■ RECORDS SUPPLIED:

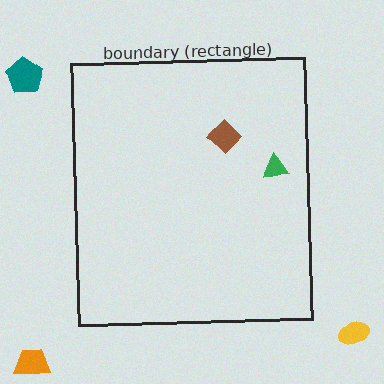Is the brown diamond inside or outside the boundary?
Inside.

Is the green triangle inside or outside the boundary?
Inside.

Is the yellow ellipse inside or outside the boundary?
Outside.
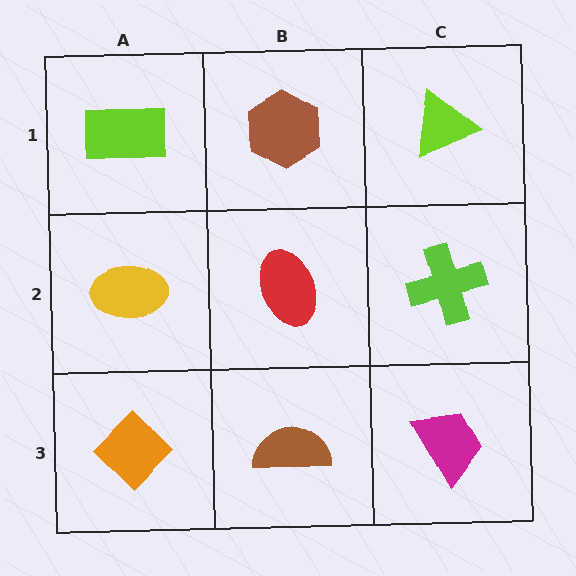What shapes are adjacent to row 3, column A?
A yellow ellipse (row 2, column A), a brown semicircle (row 3, column B).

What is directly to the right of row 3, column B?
A magenta trapezoid.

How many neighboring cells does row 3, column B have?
3.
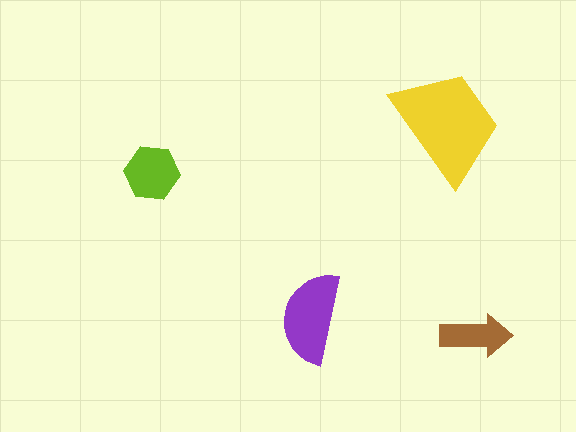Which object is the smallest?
The brown arrow.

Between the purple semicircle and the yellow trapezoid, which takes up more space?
The yellow trapezoid.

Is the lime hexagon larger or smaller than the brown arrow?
Larger.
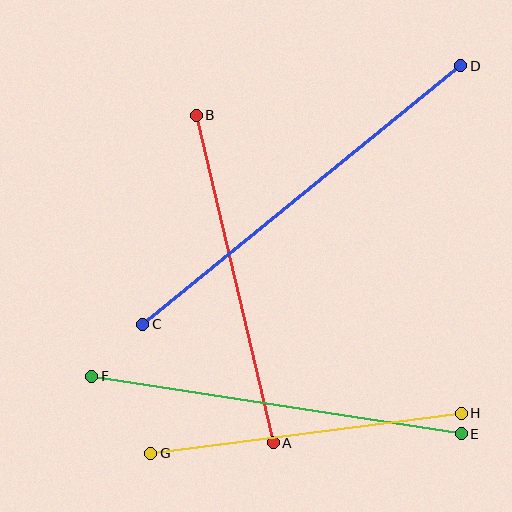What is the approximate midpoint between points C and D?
The midpoint is at approximately (302, 195) pixels.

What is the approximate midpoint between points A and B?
The midpoint is at approximately (235, 279) pixels.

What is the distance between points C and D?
The distance is approximately 410 pixels.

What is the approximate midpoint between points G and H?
The midpoint is at approximately (306, 433) pixels.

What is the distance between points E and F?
The distance is approximately 374 pixels.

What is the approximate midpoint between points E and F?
The midpoint is at approximately (276, 405) pixels.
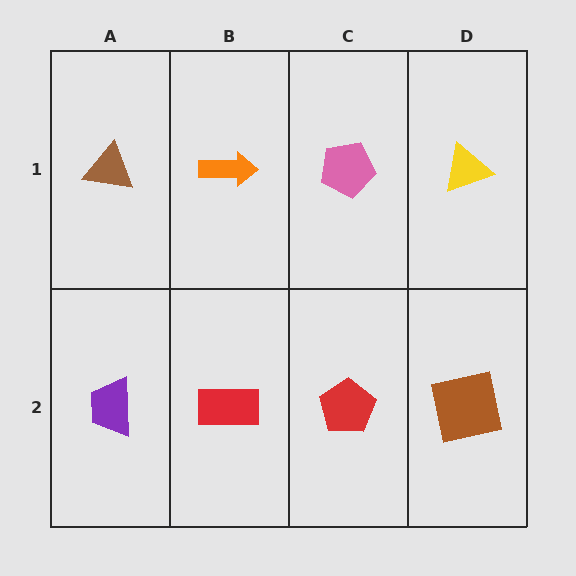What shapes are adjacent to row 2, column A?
A brown triangle (row 1, column A), a red rectangle (row 2, column B).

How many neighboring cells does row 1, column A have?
2.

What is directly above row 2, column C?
A pink pentagon.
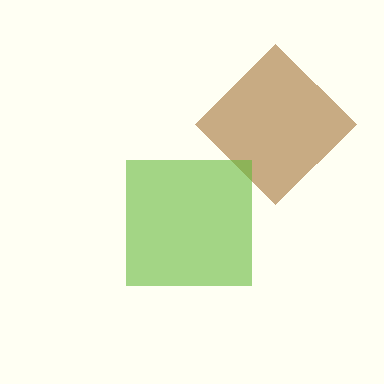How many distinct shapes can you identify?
There are 2 distinct shapes: a brown diamond, a lime square.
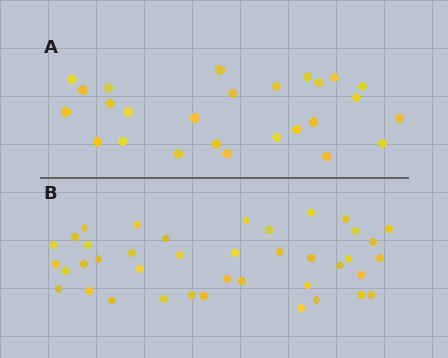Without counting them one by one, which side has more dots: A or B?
Region B (the bottom region) has more dots.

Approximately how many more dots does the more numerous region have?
Region B has approximately 15 more dots than region A.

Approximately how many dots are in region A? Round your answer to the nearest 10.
About 30 dots. (The exact count is 26, which rounds to 30.)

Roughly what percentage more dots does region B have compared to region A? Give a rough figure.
About 55% more.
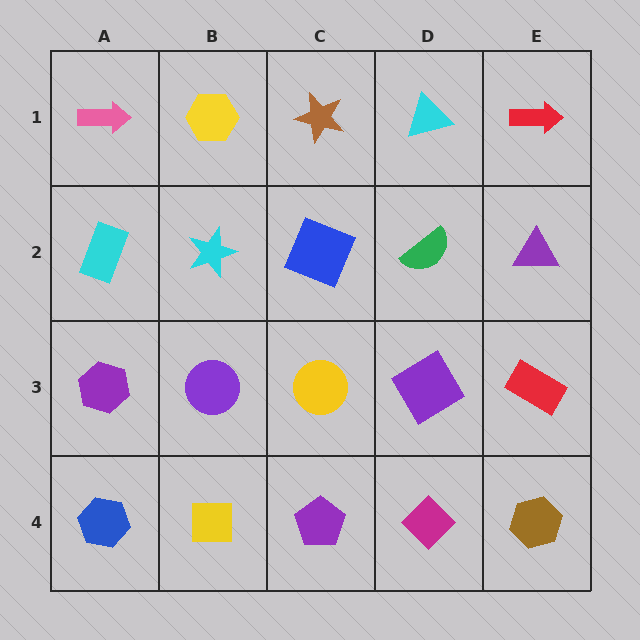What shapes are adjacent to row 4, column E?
A red rectangle (row 3, column E), a magenta diamond (row 4, column D).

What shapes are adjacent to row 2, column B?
A yellow hexagon (row 1, column B), a purple circle (row 3, column B), a cyan rectangle (row 2, column A), a blue square (row 2, column C).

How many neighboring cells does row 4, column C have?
3.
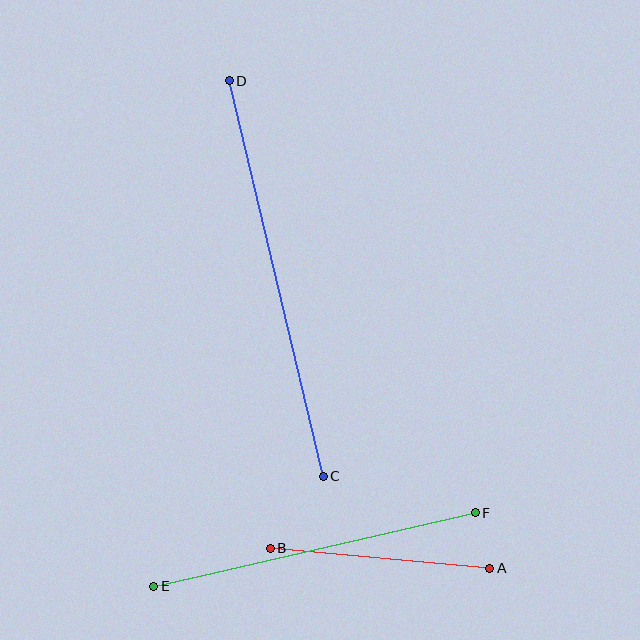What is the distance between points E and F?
The distance is approximately 330 pixels.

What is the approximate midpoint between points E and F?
The midpoint is at approximately (314, 550) pixels.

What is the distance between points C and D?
The distance is approximately 406 pixels.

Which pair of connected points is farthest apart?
Points C and D are farthest apart.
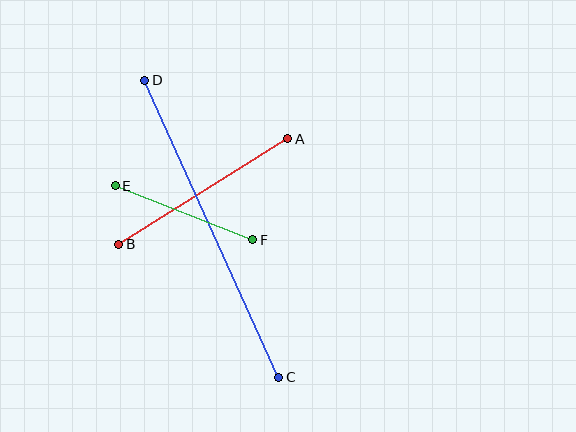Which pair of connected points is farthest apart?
Points C and D are farthest apart.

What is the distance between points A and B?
The distance is approximately 199 pixels.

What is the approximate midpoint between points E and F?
The midpoint is at approximately (184, 213) pixels.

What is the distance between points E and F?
The distance is approximately 148 pixels.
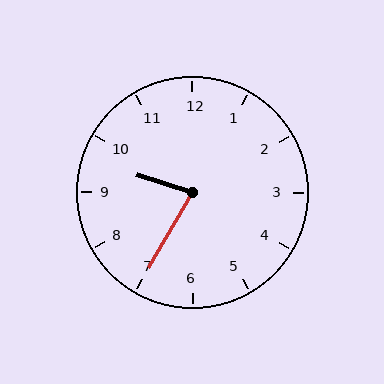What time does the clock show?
9:35.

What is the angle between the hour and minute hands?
Approximately 78 degrees.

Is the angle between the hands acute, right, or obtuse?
It is acute.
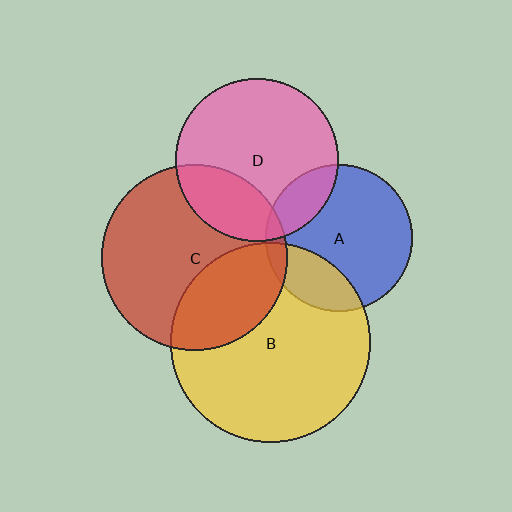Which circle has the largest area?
Circle B (yellow).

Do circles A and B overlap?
Yes.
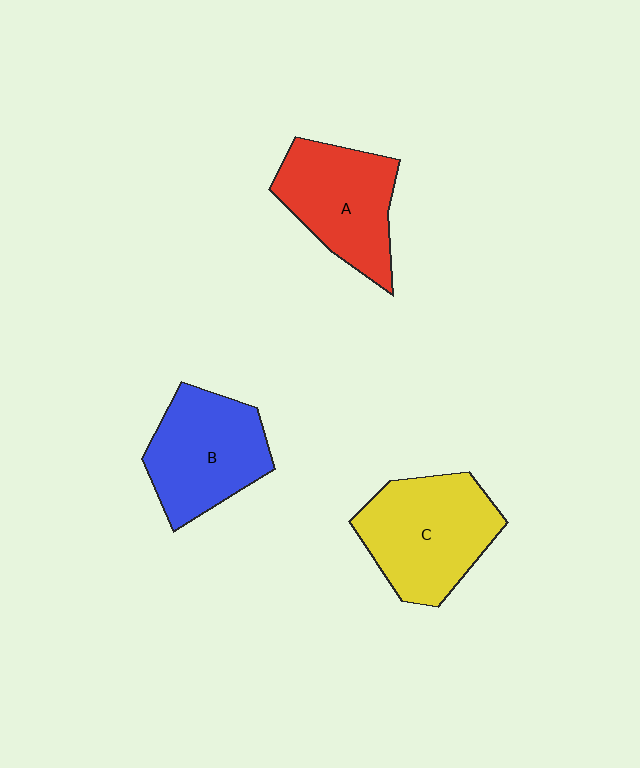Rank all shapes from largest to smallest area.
From largest to smallest: C (yellow), B (blue), A (red).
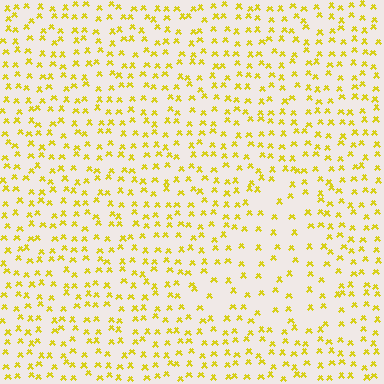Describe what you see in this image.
The image contains small yellow elements arranged at two different densities. A triangle-shaped region is visible where the elements are less densely packed than the surrounding area.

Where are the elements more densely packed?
The elements are more densely packed outside the triangle boundary.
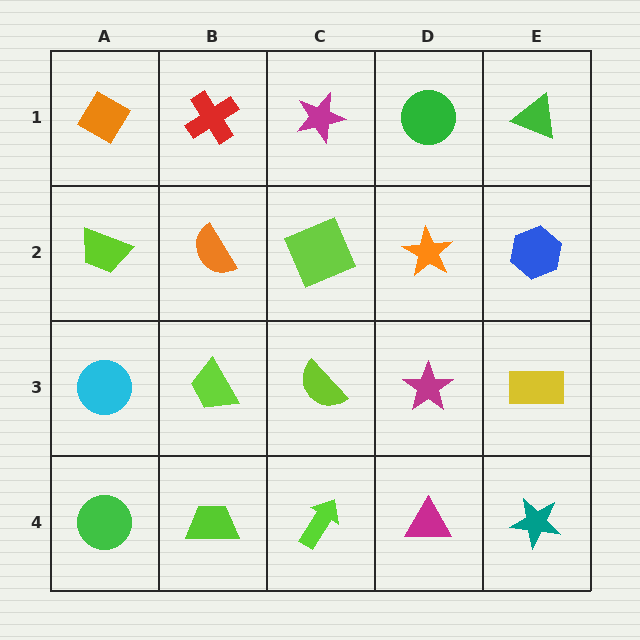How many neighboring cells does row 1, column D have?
3.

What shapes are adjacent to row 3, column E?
A blue hexagon (row 2, column E), a teal star (row 4, column E), a magenta star (row 3, column D).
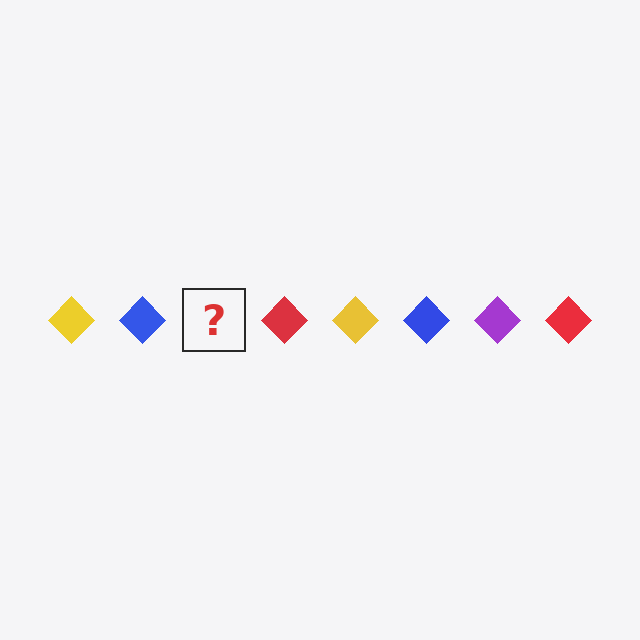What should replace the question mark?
The question mark should be replaced with a purple diamond.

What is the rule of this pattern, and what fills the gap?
The rule is that the pattern cycles through yellow, blue, purple, red diamonds. The gap should be filled with a purple diamond.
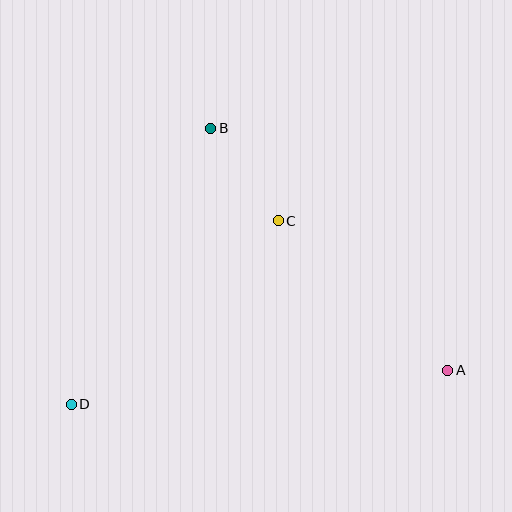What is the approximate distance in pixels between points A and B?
The distance between A and B is approximately 339 pixels.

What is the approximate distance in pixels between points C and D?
The distance between C and D is approximately 277 pixels.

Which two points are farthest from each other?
Points A and D are farthest from each other.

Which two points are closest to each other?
Points B and C are closest to each other.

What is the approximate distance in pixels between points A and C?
The distance between A and C is approximately 226 pixels.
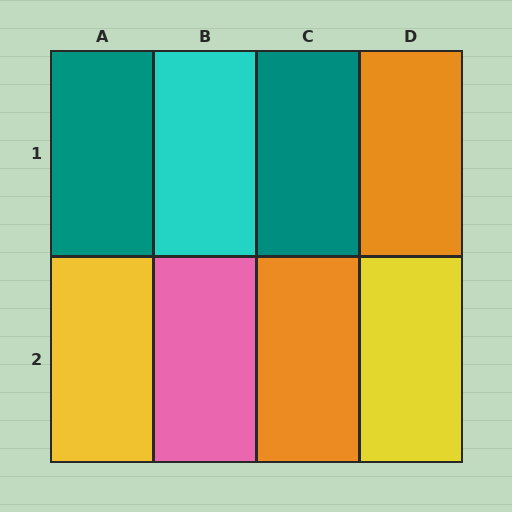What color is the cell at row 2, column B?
Pink.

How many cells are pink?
1 cell is pink.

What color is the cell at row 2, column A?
Yellow.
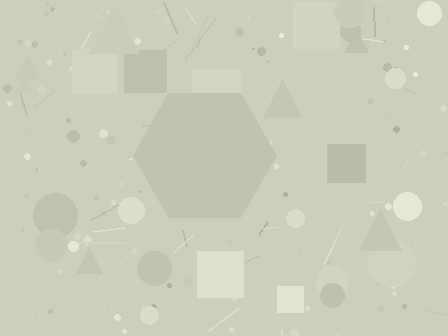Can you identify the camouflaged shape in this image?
The camouflaged shape is a hexagon.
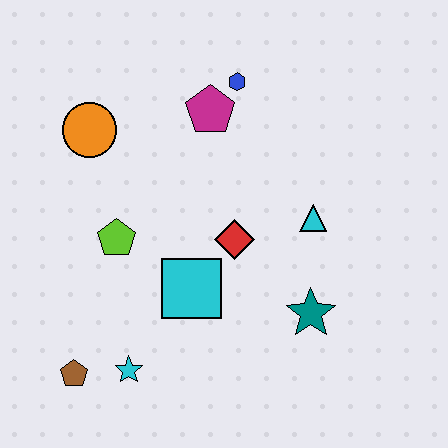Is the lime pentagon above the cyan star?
Yes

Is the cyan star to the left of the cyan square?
Yes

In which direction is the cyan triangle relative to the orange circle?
The cyan triangle is to the right of the orange circle.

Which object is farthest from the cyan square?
The blue hexagon is farthest from the cyan square.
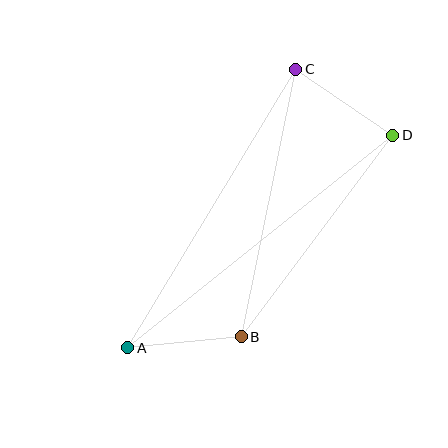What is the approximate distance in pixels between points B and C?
The distance between B and C is approximately 273 pixels.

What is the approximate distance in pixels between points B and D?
The distance between B and D is approximately 252 pixels.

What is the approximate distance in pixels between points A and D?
The distance between A and D is approximately 340 pixels.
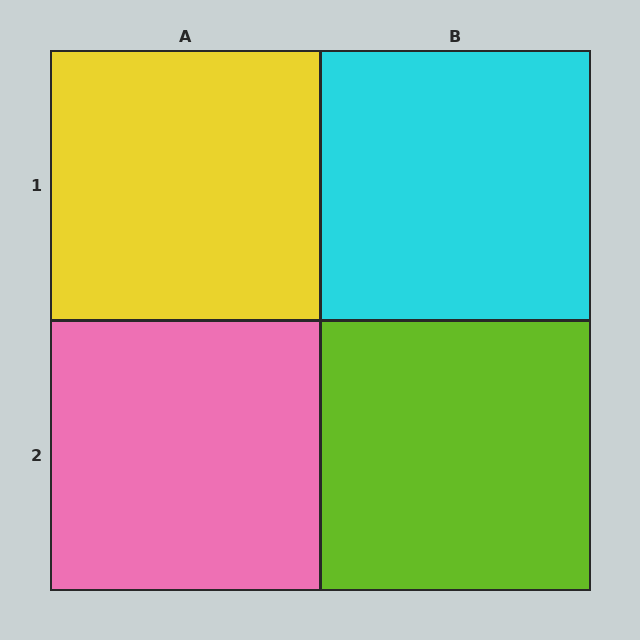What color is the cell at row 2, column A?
Pink.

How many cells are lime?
1 cell is lime.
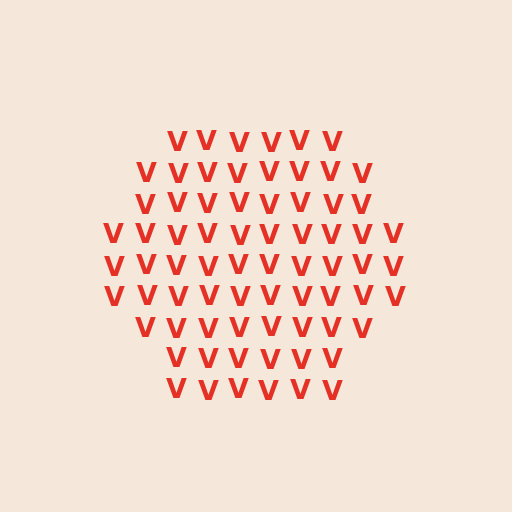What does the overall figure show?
The overall figure shows a hexagon.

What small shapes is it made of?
It is made of small letter V's.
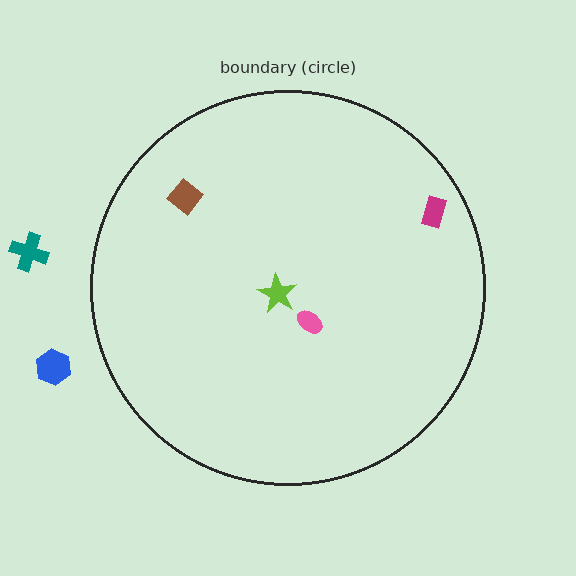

■ WHAT IS EXPECTED:
Excluding all pictures, output exactly the lines from the line containing "points B and D?" through the last line of the entries above.

■ THE COMPLETED TASK:
What is the approximate distance in pixels between points B and D?
The distance between B and D is approximately 252 pixels.

What is the approximate distance in pixels between points A and D?
The distance between A and D is approximately 340 pixels.
What color is the cell at row 2, column A?
Pink.

How many cells are lime?
1 cell is lime.
What does the overall figure show?
The overall figure shows a hexagon.

What small shapes is it made of?
It is made of small letter V's.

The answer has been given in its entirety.